### Instructions for the task:
Using the listing below, give again exactly the lines from the line with "Is there a shape at row 3, column B?" to the line with "What are the", inclusive, without the pictures.

### Data shown:
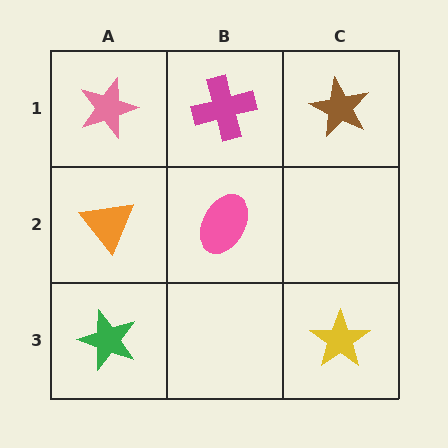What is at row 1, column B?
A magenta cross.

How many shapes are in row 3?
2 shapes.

==

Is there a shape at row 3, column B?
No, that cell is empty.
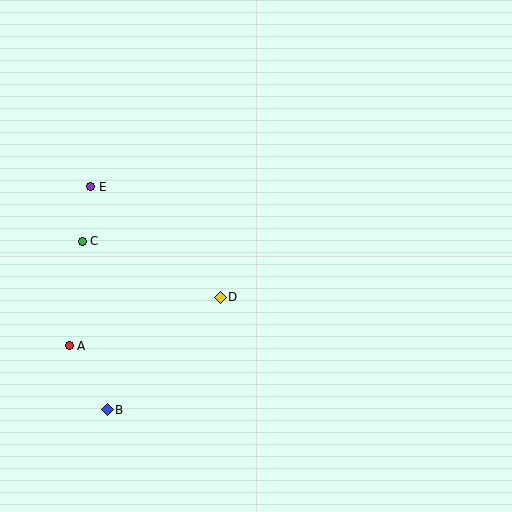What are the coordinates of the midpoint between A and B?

==

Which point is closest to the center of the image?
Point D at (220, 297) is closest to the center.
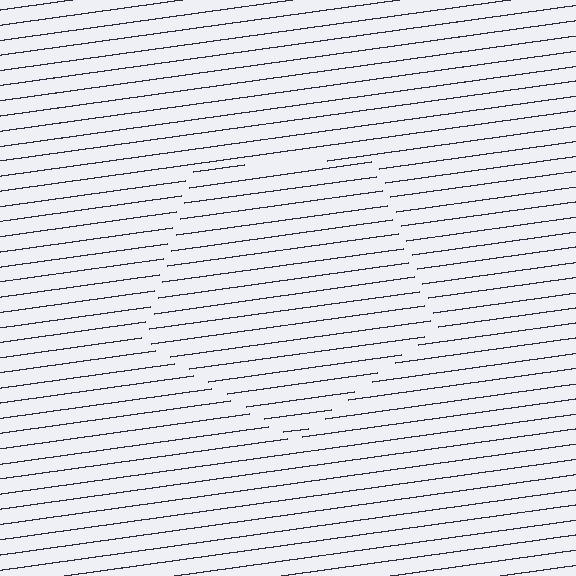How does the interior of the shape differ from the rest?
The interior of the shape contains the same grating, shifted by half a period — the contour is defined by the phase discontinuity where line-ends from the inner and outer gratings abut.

### Expected output:
Is there a shape at row 3, column B?
No, that cell is empty.
What are the coordinates of the midpoint between A and B?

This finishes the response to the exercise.